Leave out the pictures; transcribe all else exactly.

Visual perception records:

--- --- ---

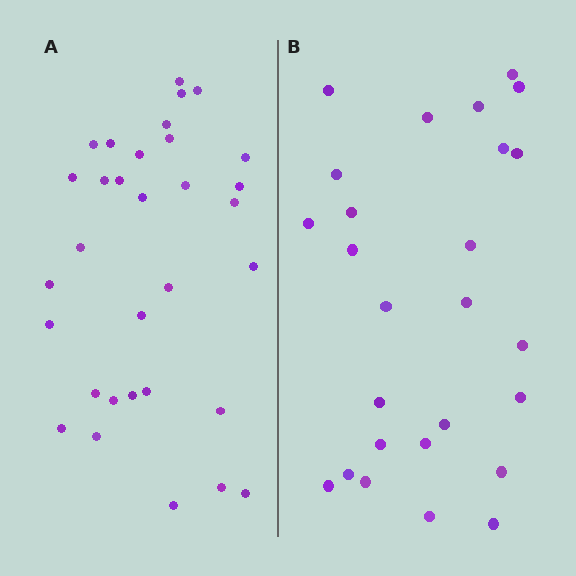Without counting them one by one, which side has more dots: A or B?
Region A (the left region) has more dots.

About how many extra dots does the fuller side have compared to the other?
Region A has about 6 more dots than region B.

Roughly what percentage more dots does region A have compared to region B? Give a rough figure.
About 25% more.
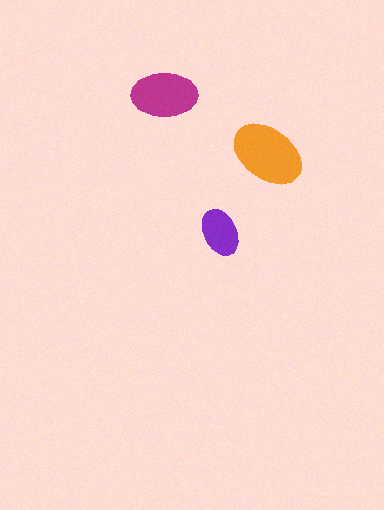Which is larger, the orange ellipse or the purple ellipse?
The orange one.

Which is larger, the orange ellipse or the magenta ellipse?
The orange one.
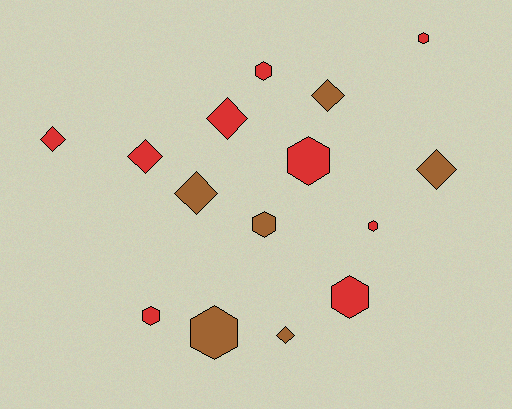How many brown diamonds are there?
There are 4 brown diamonds.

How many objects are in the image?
There are 15 objects.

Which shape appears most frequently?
Hexagon, with 8 objects.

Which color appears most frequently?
Red, with 9 objects.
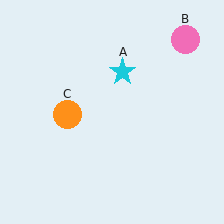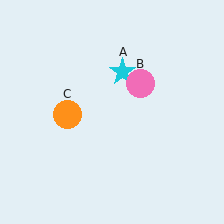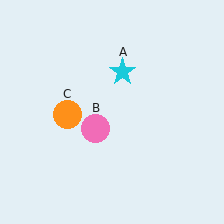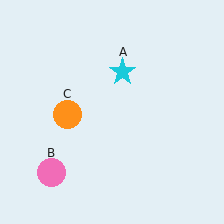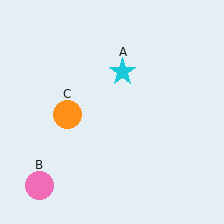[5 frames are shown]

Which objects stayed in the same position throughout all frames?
Cyan star (object A) and orange circle (object C) remained stationary.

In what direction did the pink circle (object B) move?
The pink circle (object B) moved down and to the left.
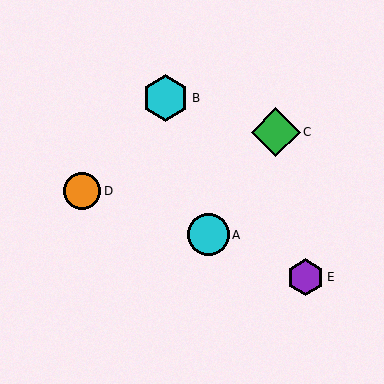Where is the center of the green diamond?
The center of the green diamond is at (276, 132).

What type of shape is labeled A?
Shape A is a cyan circle.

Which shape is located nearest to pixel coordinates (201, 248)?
The cyan circle (labeled A) at (208, 235) is nearest to that location.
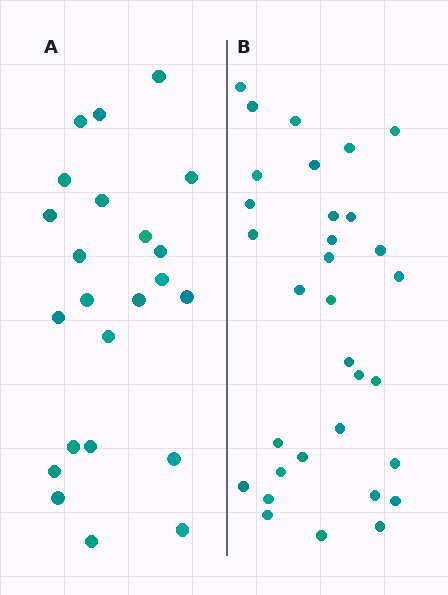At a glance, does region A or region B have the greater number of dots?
Region B (the right region) has more dots.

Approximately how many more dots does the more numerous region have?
Region B has roughly 8 or so more dots than region A.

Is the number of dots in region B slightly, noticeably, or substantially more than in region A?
Region B has noticeably more, but not dramatically so. The ratio is roughly 1.4 to 1.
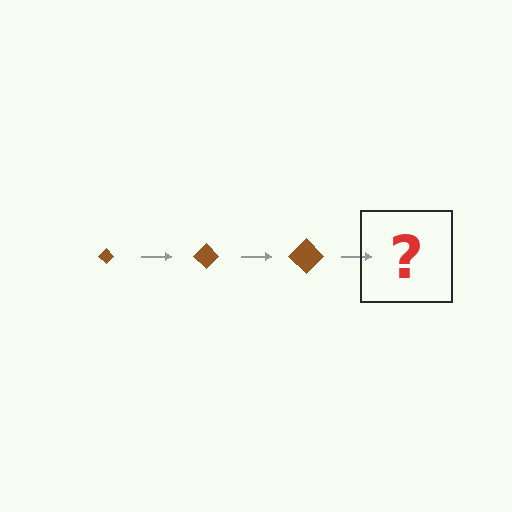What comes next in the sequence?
The next element should be a brown diamond, larger than the previous one.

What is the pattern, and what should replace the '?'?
The pattern is that the diamond gets progressively larger each step. The '?' should be a brown diamond, larger than the previous one.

--- --- ---

**Task response**
Without counting them one by one, which side has more dots: A or B?
Region A (the left region) has more dots.

About how many extra dots does the fuller side have compared to the other?
Region A has about 6 more dots than region B.

Roughly what percentage more dots does region A have compared to region B? Give a rough figure.
About 25% more.
Which is larger, the orange ellipse or the purple ellipse?
The orange one.

Which is larger, the orange ellipse or the magenta ellipse?
The orange one.
How many brown diamonds are there?
There are 4 brown diamonds.

How many objects are in the image?
There are 15 objects.

Which shape appears most frequently?
Hexagon, with 8 objects.

Which color appears most frequently?
Red, with 9 objects.
[5 frames are shown]

Which objects stayed in the same position throughout all frames?
Cyan star (object A) and orange circle (object C) remained stationary.

In what direction did the pink circle (object B) move?
The pink circle (object B) moved down and to the left.
Where is the center of the green diamond?
The center of the green diamond is at (276, 132).

What type of shape is labeled A?
Shape A is a cyan circle.

Which shape is located nearest to pixel coordinates (201, 248)?
The cyan circle (labeled A) at (208, 235) is nearest to that location.
At a glance, does region A or region B have the greater number of dots?
Region B (the right region) has more dots.

Approximately how many more dots does the more numerous region have?
Region B has roughly 8 or so more dots than region A.

Is the number of dots in region B slightly, noticeably, or substantially more than in region A?
Region B has noticeably more, but not dramatically so. The ratio is roughly 1.4 to 1.
What comes next in the sequence?
The next element should be a brown diamond, larger than the previous one.

What is the pattern, and what should replace the '?'?
The pattern is that the diamond gets progressively larger each step. The '?' should be a brown diamond, larger than the previous one.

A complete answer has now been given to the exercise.